====== Source records ======
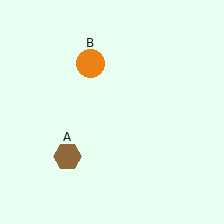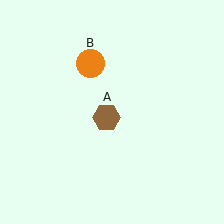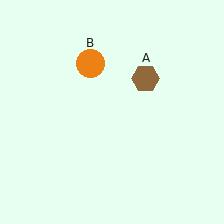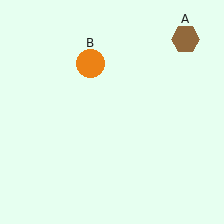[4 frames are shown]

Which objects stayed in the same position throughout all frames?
Orange circle (object B) remained stationary.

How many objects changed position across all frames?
1 object changed position: brown hexagon (object A).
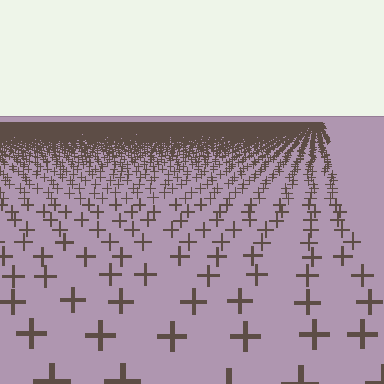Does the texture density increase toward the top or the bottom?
Density increases toward the top.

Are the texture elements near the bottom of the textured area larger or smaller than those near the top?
Larger. Near the bottom, elements are closer to the viewer and appear at a bigger on-screen size.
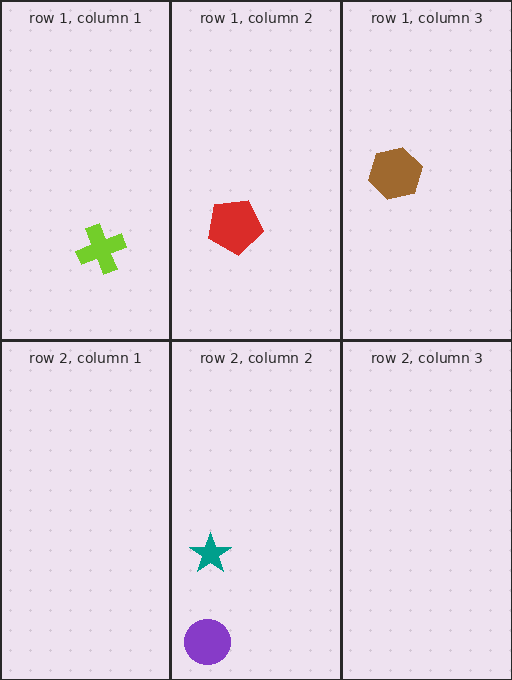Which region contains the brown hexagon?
The row 1, column 3 region.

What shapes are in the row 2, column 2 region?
The teal star, the purple circle.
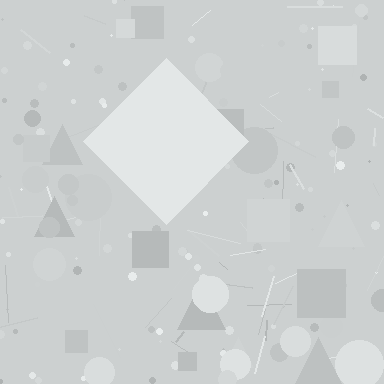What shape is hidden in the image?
A diamond is hidden in the image.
======
Exercise description.
Output all of the entries verbatim, leaving out any images.

Worked solution.
[4 frames are shown]

Which objects stayed in the same position throughout all frames?
Orange circle (object B) remained stationary.

How many objects changed position across all frames?
1 object changed position: brown hexagon (object A).
Does the texture density increase toward the top or the bottom?
Density increases toward the top.

Are the texture elements near the bottom of the textured area larger or smaller than those near the top?
Larger. Near the bottom, elements are closer to the viewer and appear at a bigger on-screen size.
Which region contains the brown hexagon?
The row 1, column 3 region.

What shapes are in the row 2, column 2 region?
The teal star, the purple circle.
What shape is hidden in the image?
A diamond is hidden in the image.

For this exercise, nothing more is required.